Challenge:
Exact repetition of every entry is required.

## begin Data for processing

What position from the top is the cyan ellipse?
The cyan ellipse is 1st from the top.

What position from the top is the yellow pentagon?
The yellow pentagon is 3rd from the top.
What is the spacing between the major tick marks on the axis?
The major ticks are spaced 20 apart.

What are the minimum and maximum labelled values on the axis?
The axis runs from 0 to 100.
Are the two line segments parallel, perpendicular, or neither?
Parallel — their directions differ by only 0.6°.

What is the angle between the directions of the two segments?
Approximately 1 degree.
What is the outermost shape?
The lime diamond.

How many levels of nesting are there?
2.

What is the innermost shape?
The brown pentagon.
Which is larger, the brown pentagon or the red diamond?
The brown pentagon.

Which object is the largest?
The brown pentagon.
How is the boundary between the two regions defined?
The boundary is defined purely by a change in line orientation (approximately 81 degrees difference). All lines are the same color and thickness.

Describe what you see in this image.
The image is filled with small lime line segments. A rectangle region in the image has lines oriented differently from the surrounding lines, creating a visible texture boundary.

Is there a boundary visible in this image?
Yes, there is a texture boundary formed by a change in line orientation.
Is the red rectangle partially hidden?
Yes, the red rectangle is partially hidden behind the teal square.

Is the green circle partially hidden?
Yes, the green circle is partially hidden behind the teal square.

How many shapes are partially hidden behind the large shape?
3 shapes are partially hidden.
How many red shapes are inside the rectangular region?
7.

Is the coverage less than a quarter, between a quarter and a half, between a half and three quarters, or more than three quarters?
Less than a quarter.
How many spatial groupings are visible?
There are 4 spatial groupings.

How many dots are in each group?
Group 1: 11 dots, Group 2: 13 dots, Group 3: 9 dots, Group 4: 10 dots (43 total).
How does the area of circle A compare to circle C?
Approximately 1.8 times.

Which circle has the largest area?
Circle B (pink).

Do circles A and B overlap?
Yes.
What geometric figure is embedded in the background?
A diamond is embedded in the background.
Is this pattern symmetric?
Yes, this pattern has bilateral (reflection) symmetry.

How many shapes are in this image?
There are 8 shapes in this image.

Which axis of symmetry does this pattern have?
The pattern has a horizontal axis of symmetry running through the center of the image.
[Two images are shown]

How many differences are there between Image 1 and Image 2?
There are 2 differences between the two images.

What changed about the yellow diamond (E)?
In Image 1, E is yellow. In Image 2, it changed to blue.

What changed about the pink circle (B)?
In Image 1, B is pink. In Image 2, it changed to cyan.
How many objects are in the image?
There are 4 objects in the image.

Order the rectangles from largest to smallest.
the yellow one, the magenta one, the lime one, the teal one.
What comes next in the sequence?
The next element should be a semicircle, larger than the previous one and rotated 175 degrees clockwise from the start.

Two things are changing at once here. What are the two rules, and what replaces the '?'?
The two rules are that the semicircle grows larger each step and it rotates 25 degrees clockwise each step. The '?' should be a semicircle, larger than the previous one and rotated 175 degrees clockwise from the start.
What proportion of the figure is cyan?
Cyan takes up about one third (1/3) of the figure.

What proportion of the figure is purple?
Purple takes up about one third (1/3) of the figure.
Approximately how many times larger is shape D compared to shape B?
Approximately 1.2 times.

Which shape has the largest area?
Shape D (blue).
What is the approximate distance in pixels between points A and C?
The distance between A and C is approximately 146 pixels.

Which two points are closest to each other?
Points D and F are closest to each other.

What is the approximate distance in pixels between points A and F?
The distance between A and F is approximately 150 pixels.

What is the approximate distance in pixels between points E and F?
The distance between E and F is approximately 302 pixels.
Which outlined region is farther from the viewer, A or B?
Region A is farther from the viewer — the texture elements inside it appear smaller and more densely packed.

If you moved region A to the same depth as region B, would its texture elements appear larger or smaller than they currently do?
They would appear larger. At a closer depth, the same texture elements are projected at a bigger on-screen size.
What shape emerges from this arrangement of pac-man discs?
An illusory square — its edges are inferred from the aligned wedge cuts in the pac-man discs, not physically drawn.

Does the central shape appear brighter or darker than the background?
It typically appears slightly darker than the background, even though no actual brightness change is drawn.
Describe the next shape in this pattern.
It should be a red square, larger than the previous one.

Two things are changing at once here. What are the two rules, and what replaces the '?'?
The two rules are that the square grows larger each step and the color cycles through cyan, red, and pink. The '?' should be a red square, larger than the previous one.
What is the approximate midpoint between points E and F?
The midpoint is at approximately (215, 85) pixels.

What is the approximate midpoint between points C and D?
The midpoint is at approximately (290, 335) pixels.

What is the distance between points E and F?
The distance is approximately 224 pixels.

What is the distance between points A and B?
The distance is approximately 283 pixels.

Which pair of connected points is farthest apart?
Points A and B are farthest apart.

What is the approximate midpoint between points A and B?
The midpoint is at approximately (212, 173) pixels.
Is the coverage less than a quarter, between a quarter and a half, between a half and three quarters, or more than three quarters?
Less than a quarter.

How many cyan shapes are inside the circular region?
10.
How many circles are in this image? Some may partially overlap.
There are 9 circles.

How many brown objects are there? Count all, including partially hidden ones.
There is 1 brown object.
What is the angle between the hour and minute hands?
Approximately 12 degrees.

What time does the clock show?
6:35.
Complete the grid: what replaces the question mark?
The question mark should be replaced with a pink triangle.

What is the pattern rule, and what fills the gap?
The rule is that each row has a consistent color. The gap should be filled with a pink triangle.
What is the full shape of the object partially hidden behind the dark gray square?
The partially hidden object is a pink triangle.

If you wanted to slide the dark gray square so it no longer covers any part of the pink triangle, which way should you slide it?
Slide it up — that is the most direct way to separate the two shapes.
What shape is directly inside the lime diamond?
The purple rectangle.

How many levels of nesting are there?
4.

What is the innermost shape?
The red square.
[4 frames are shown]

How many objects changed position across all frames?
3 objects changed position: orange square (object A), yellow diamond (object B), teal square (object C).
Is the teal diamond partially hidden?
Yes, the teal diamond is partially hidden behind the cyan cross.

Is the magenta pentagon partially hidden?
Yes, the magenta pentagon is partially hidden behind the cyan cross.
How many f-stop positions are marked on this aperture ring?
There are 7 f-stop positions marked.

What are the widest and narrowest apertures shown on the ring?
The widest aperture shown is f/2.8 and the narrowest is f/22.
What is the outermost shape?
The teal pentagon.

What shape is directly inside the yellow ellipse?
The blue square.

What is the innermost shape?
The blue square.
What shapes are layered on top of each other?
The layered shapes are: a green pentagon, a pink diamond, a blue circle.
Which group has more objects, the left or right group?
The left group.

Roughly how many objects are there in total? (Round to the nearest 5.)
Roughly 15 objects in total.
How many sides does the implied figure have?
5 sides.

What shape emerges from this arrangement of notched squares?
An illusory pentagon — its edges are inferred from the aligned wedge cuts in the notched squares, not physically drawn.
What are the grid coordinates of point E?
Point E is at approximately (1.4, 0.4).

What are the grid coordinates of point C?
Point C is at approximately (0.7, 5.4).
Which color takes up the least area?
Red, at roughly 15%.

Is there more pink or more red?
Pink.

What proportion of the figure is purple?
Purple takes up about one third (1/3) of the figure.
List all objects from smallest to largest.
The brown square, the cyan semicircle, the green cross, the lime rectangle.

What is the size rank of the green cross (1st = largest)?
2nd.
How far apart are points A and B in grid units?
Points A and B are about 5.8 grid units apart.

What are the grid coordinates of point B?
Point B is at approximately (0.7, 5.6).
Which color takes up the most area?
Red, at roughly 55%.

## end Data for processing

Final result:
What position from the top is the cyan ellipse?
The cyan ellipse is 1st from the top.

What position from the top is the yellow pentagon?
The yellow pentagon is 3rd from the top.
What is the spacing between the major tick marks on the axis?
The major ticks are spaced 20 apart.

What are the minimum and maximum labelled values on the axis?
The axis runs from 0 to 100.
Are the two line segments parallel, perpendicular, or neither?
Parallel — their directions differ by only 0.6°.

What is the angle between the directions of the two segments?
Approximately 1 degree.
What is the outermost shape?
The lime diamond.

How many levels of nesting are there?
2.

What is the innermost shape?
The brown pentagon.
Which is larger, the brown pentagon or the red diamond?
The brown pentagon.

Which object is the largest?
The brown pentagon.
How is the boundary between the two regions defined?
The boundary is defined purely by a change in line orientation (approximately 81 degrees difference). All lines are the same color and thickness.

Describe what you see in this image.
The image is filled with small lime line segments. A rectangle region in the image has lines oriented differently from the surrounding lines, creating a visible texture boundary.

Is there a boundary visible in this image?
Yes, there is a texture boundary formed by a change in line orientation.
Is the red rectangle partially hidden?
Yes, the red rectangle is partially hidden behind the teal square.

Is the green circle partially hidden?
Yes, the green circle is partially hidden behind the teal square.

How many shapes are partially hidden behind the large shape?
3 shapes are partially hidden.
How many red shapes are inside the rectangular region?
7.

Is the coverage less than a quarter, between a quarter and a half, between a half and three quarters, or more than three quarters?
Less than a quarter.
How many spatial groupings are visible?
There are 4 spatial groupings.

How many dots are in each group?
Group 1: 11 dots, Group 2: 13 dots, Group 3: 9 dots, Group 4: 10 dots (43 total).
How does the area of circle A compare to circle C?
Approximately 1.8 times.

Which circle has the largest area?
Circle B (pink).

Do circles A and B overlap?
Yes.
What geometric figure is embedded in the background?
A diamond is embedded in the background.
Is this pattern symmetric?
Yes, this pattern has bilateral (reflection) symmetry.

How many shapes are in this image?
There are 8 shapes in this image.

Which axis of symmetry does this pattern have?
The pattern has a horizontal axis of symmetry running through the center of the image.
[Two images are shown]

How many differences are there between Image 1 and Image 2?
There are 2 differences between the two images.

What changed about the yellow diamond (E)?
In Image 1, E is yellow. In Image 2, it changed to blue.

What changed about the pink circle (B)?
In Image 1, B is pink. In Image 2, it changed to cyan.
How many objects are in the image?
There are 4 objects in the image.

Order the rectangles from largest to smallest.
the yellow one, the magenta one, the lime one, the teal one.
What comes next in the sequence?
The next element should be a semicircle, larger than the previous one and rotated 175 degrees clockwise from the start.

Two things are changing at once here. What are the two rules, and what replaces the '?'?
The two rules are that the semicircle grows larger each step and it rotates 25 degrees clockwise each step. The '?' should be a semicircle, larger than the previous one and rotated 175 degrees clockwise from the start.
What proportion of the figure is cyan?
Cyan takes up about one third (1/3) of the figure.

What proportion of the figure is purple?
Purple takes up about one third (1/3) of the figure.
Approximately how many times larger is shape D compared to shape B?
Approximately 1.2 times.

Which shape has the largest area?
Shape D (blue).
What is the approximate distance in pixels between points A and C?
The distance between A and C is approximately 146 pixels.

Which two points are closest to each other?
Points D and F are closest to each other.

What is the approximate distance in pixels between points A and F?
The distance between A and F is approximately 150 pixels.

What is the approximate distance in pixels between points E and F?
The distance between E and F is approximately 302 pixels.
Which outlined region is farther from the viewer, A or B?
Region A is farther from the viewer — the texture elements inside it appear smaller and more densely packed.

If you moved region A to the same depth as region B, would its texture elements appear larger or smaller than they currently do?
They would appear larger. At a closer depth, the same texture elements are projected at a bigger on-screen size.
What shape emerges from this arrangement of pac-man discs?
An illusory square — its edges are inferred from the aligned wedge cuts in the pac-man discs, not physically drawn.

Does the central shape appear brighter or darker than the background?
It typically appears slightly darker than the background, even though no actual brightness change is drawn.
Describe the next shape in this pattern.
It should be a red square, larger than the previous one.

Two things are changing at once here. What are the two rules, and what replaces the '?'?
The two rules are that the square grows larger each step and the color cycles through cyan, red, and pink. The '?' should be a red square, larger than the previous one.
What is the approximate midpoint between points E and F?
The midpoint is at approximately (215, 85) pixels.

What is the approximate midpoint between points C and D?
The midpoint is at approximately (290, 335) pixels.

What is the distance between points E and F?
The distance is approximately 224 pixels.

What is the distance between points A and B?
The distance is approximately 283 pixels.

Which pair of connected points is farthest apart?
Points A and B are farthest apart.

What is the approximate midpoint between points A and B?
The midpoint is at approximately (212, 173) pixels.
Is the coverage less than a quarter, between a quarter and a half, between a half and three quarters, or more than three quarters?
Less than a quarter.

How many cyan shapes are inside the circular region?
10.
How many circles are in this image? Some may partially overlap.
There are 9 circles.

How many brown objects are there? Count all, including partially hidden ones.
There is 1 brown object.
What is the angle between the hour and minute hands?
Approximately 12 degrees.

What time does the clock show?
6:35.
Complete the grid: what replaces the question mark?
The question mark should be replaced with a pink triangle.

What is the pattern rule, and what fills the gap?
The rule is that each row has a consistent color. The gap should be filled with a pink triangle.
What is the full shape of the object partially hidden behind the dark gray square?
The partially hidden object is a pink triangle.

If you wanted to slide the dark gray square so it no longer covers any part of the pink triangle, which way should you slide it?
Slide it up — that is the most direct way to separate the two shapes.
What shape is directly inside the lime diamond?
The purple rectangle.

How many levels of nesting are there?
4.

What is the innermost shape?
The red square.
[4 frames are shown]

How many objects changed position across all frames?
3 objects changed position: orange square (object A), yellow diamond (object B), teal square (object C).
Is the teal diamond partially hidden?
Yes, the teal diamond is partially hidden behind the cyan cross.

Is the magenta pentagon partially hidden?
Yes, the magenta pentagon is partially hidden behind the cyan cross.
How many f-stop positions are marked on this aperture ring?
There are 7 f-stop positions marked.

What are the widest and narrowest apertures shown on the ring?
The widest aperture shown is f/2.8 and the narrowest is f/22.
What is the outermost shape?
The teal pentagon.

What shape is directly inside the yellow ellipse?
The blue square.

What is the innermost shape?
The blue square.
What shapes are layered on top of each other?
The layered shapes are: a green pentagon, a pink diamond, a blue circle.
Which group has more objects, the left or right group?
The left group.

Roughly how many objects are there in total? (Round to the nearest 5.)
Roughly 15 objects in total.
How many sides does the implied figure have?
5 sides.

What shape emerges from this arrangement of notched squares?
An illusory pentagon — its edges are inferred from the aligned wedge cuts in the notched squares, not physically drawn.
What are the grid coordinates of point E?
Point E is at approximately (1.4, 0.4).

What are the grid coordinates of point C?
Point C is at approximately (0.7, 5.4).
Which color takes up the least area?
Red, at roughly 15%.

Is there more pink or more red?
Pink.

What proportion of the figure is purple?
Purple takes up about one third (1/3) of the figure.
List all objects from smallest to largest.
The brown square, the cyan semicircle, the green cross, the lime rectangle.

What is the size rank of the green cross (1st = largest)?
2nd.
How far apart are points A and B in grid units?
Points A and B are about 5.8 grid units apart.

What are the grid coordinates of point B?
Point B is at approximately (0.7, 5.6).
Which color takes up the most area?
Red, at roughly 55%.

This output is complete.